WRITTEN TASK ▸ Below this line is a set of entries; quote exactly the lines from the line that contains "Which diamond is the smallest?" to the line that contains "[Two images are shown]", both lines included.

ROWS ▸

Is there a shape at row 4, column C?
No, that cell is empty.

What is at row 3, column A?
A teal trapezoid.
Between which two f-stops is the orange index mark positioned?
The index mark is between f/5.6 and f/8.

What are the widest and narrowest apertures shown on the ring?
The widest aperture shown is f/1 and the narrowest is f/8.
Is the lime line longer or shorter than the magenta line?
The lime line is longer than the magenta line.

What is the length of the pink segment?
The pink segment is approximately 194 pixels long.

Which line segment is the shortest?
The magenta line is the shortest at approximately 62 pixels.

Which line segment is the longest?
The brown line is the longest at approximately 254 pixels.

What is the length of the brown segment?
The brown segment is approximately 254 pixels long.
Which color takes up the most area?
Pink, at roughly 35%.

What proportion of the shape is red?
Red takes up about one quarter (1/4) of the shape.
--
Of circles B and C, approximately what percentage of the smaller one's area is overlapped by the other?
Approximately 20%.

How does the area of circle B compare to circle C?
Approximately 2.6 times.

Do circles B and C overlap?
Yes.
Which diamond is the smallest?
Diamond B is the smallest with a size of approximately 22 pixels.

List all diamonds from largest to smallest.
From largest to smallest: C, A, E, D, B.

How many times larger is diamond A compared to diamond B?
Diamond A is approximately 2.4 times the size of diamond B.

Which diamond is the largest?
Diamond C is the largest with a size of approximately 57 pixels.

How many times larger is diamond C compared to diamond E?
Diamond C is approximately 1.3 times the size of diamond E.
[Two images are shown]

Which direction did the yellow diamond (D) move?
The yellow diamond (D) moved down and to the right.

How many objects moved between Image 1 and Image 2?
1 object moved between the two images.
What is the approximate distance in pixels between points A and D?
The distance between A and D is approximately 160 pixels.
...
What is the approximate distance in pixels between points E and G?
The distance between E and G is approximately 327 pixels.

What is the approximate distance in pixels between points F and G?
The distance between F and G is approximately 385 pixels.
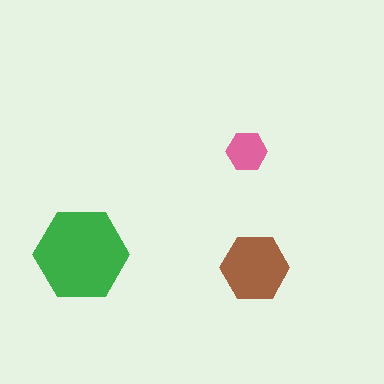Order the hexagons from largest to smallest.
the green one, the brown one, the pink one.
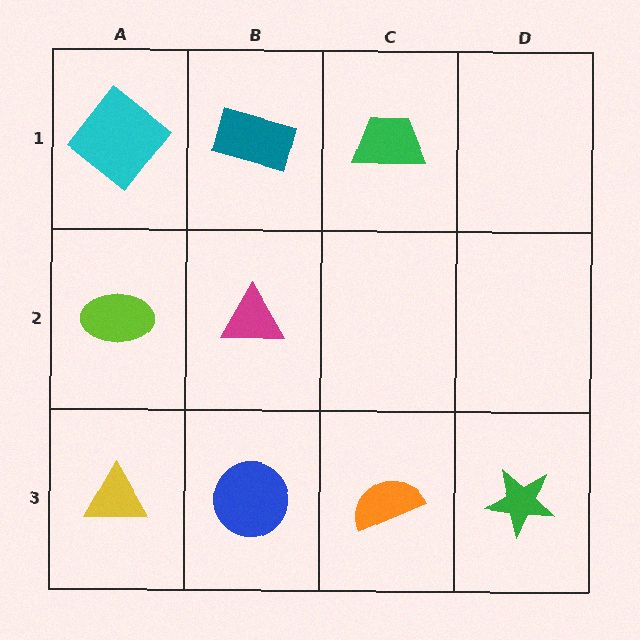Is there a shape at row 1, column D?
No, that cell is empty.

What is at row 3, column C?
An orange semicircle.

SOLVED PROBLEM ▸
Which diamond is the smallest?
Diamond B is the smallest with a size of approximately 22 pixels.

List all diamonds from largest to smallest.
From largest to smallest: C, A, E, D, B.

How many times larger is diamond A compared to diamond B?
Diamond A is approximately 2.4 times the size of diamond B.

Which diamond is the largest?
Diamond C is the largest with a size of approximately 57 pixels.

How many times larger is diamond C compared to diamond E?
Diamond C is approximately 1.3 times the size of diamond E.
[Two images are shown]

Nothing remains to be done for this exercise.